Lines of data

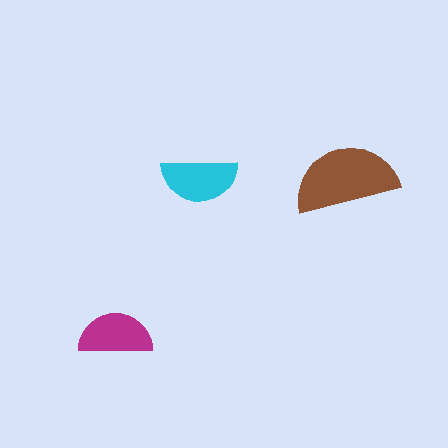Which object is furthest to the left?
The magenta semicircle is leftmost.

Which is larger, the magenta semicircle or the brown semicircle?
The brown one.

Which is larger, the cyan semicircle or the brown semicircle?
The brown one.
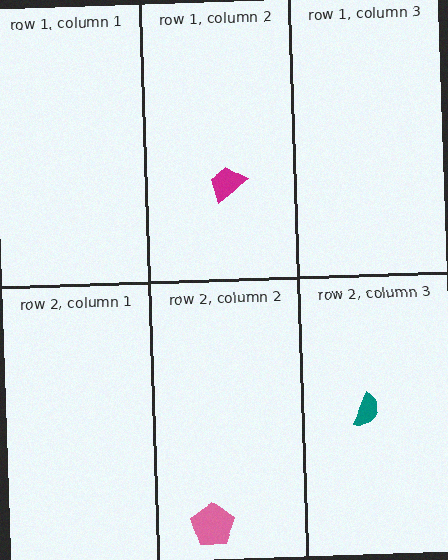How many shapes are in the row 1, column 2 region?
1.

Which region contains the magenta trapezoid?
The row 1, column 2 region.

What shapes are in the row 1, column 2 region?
The magenta trapezoid.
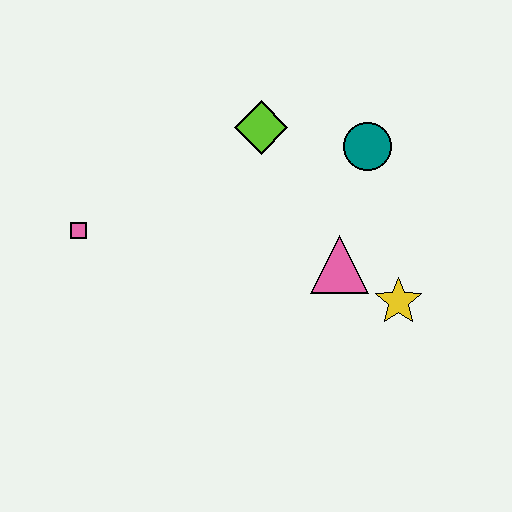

- _YOUR OBJECTIVE_: Repeat verbatim the range of lines that opens at the line containing "How many shapes" and closes at the last line of the entries, excluding all pictures.

- _COMPLETE RESPONSE_:
How many shapes are in the row 1, column 2 region?
1.

Which region contains the magenta trapezoid?
The row 1, column 2 region.

What shapes are in the row 1, column 2 region?
The magenta trapezoid.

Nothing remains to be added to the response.